Task statement: Pick out each line below containing "shown".

Record excerpts:
○ ○ ○ ○

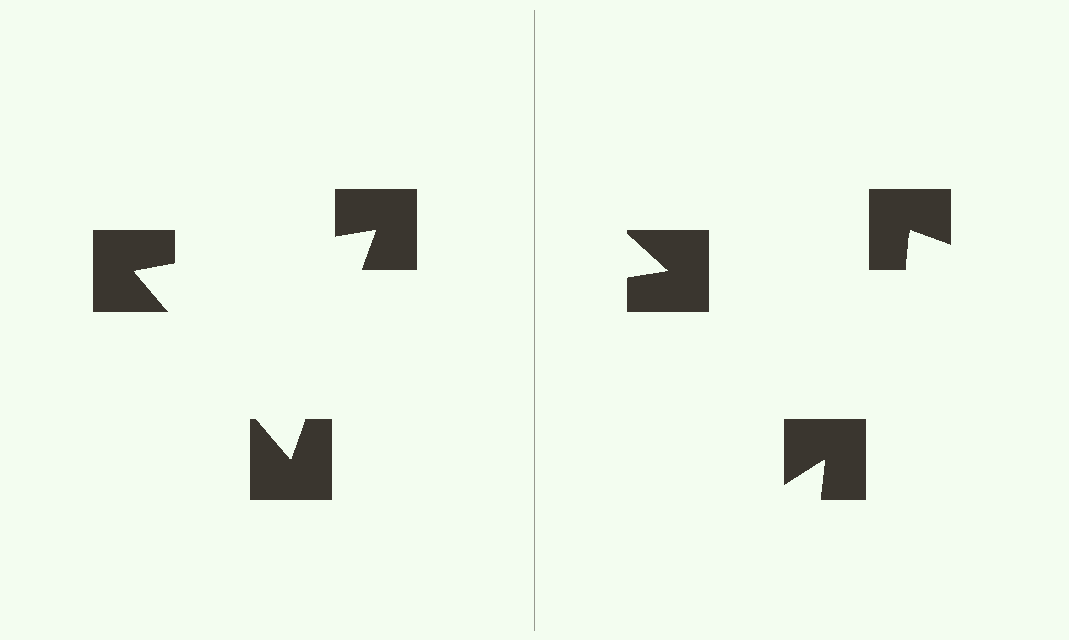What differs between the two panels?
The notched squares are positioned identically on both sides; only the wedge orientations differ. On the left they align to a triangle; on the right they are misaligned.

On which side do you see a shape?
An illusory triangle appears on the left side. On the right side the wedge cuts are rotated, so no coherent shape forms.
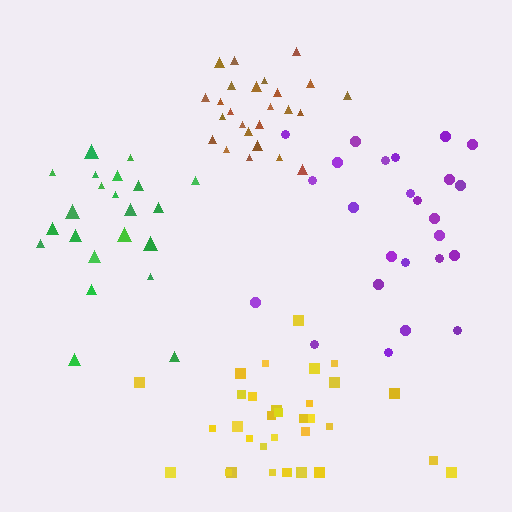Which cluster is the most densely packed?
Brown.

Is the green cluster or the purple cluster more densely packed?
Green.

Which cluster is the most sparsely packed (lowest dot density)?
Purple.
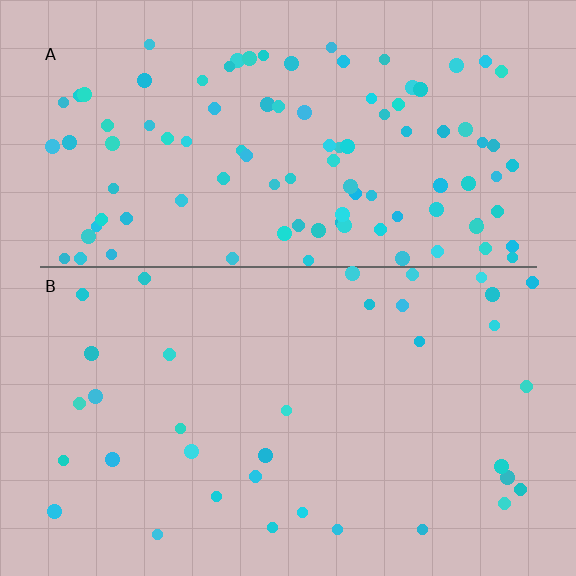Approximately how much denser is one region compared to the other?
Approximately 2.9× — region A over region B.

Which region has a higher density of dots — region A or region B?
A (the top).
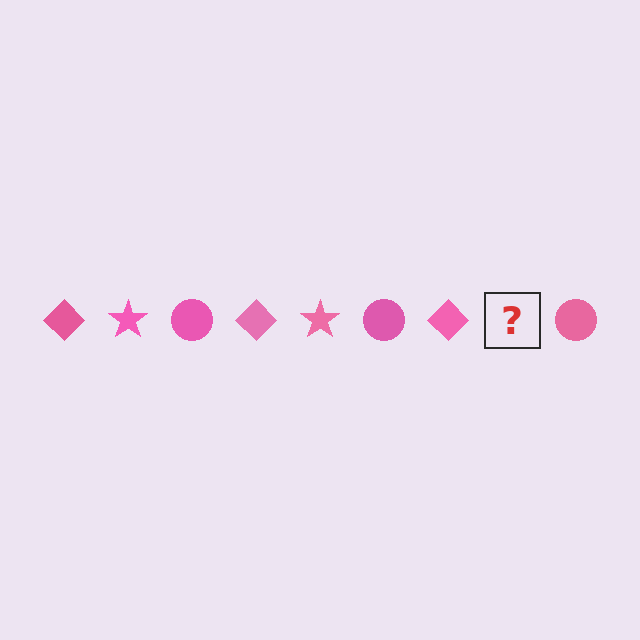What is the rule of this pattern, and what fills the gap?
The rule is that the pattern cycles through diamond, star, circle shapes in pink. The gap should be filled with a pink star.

○ ○ ○ ○

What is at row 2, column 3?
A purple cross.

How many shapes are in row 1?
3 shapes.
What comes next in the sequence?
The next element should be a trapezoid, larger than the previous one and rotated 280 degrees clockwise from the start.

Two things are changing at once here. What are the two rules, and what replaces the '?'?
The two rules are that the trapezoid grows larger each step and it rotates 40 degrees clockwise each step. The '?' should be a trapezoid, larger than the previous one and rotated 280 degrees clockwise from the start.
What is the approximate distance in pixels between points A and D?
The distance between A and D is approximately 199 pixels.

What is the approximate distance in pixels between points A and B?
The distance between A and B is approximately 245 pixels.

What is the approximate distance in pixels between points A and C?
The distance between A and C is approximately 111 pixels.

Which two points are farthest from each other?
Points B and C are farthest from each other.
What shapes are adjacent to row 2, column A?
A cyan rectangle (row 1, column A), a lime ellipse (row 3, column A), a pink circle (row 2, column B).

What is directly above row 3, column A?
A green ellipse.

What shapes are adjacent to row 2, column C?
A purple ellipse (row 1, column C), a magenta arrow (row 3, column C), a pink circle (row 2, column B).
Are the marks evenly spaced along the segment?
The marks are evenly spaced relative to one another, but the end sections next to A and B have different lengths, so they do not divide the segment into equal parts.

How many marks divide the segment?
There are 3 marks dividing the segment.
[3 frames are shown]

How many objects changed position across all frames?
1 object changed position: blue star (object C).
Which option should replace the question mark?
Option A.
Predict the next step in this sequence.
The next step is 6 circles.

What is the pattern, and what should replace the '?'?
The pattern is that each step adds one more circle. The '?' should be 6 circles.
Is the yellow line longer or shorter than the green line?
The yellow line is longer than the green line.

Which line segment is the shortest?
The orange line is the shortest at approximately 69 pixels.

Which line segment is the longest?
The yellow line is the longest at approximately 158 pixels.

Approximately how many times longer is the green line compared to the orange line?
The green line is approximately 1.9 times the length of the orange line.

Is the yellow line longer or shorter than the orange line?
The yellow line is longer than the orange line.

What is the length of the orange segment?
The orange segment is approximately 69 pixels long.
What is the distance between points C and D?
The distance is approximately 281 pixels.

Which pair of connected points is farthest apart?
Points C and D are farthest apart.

○ ○ ○ ○

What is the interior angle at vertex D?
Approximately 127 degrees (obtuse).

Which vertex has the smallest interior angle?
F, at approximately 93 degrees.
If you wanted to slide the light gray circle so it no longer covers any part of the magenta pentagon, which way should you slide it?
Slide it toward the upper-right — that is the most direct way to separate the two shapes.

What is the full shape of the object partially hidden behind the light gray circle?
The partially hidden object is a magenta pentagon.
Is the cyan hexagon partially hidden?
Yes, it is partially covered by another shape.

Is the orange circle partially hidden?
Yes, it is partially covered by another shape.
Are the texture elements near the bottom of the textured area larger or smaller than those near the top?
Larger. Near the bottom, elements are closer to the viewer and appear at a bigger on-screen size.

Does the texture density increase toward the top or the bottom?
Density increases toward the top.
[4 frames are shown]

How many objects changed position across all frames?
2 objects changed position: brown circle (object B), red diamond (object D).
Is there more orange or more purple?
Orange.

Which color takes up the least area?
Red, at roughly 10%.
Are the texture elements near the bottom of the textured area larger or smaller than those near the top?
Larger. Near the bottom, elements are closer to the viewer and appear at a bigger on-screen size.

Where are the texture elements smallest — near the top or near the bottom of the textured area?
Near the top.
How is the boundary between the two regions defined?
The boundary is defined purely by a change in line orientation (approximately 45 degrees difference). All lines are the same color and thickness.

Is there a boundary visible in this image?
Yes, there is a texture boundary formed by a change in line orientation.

○ ○ ○ ○

Solution to the problem:
[3 frames are shown]
[4 frames are shown]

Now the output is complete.